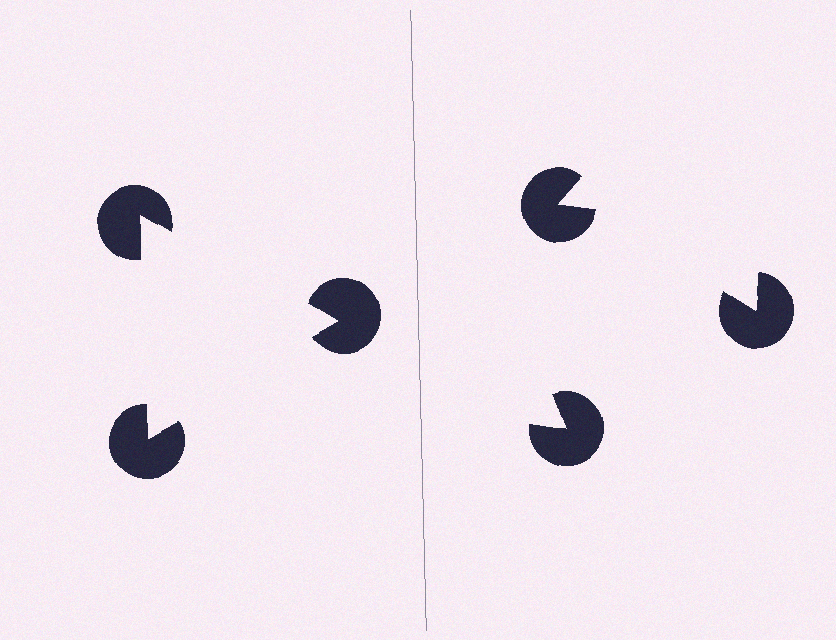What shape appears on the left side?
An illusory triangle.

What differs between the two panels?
...
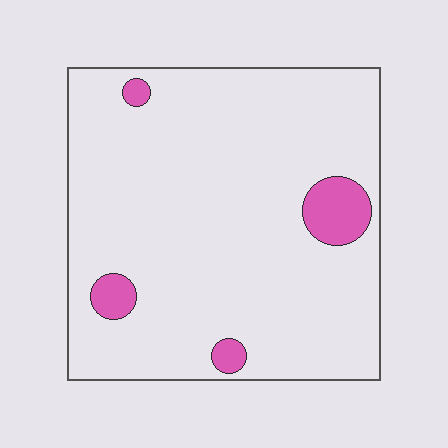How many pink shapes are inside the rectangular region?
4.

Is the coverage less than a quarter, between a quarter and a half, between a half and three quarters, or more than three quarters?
---
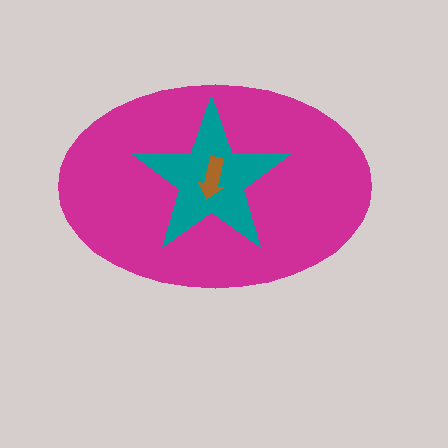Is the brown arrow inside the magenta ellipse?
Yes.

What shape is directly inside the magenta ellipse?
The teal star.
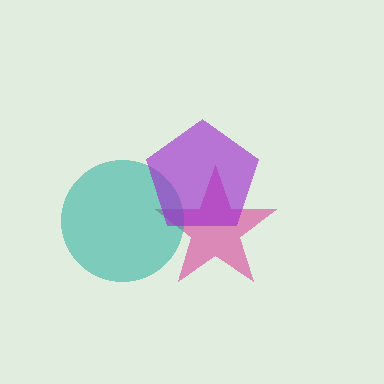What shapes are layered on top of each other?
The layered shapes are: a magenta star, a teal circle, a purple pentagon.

• TASK REQUIREMENTS:
Identify all lines in the records above with the word "between".

• EXPECTED OUTPUT:
What differs between the two panels?
Is the coverage less than a quarter, between a quarter and a half, between a half and three quarters, or more than three quarters?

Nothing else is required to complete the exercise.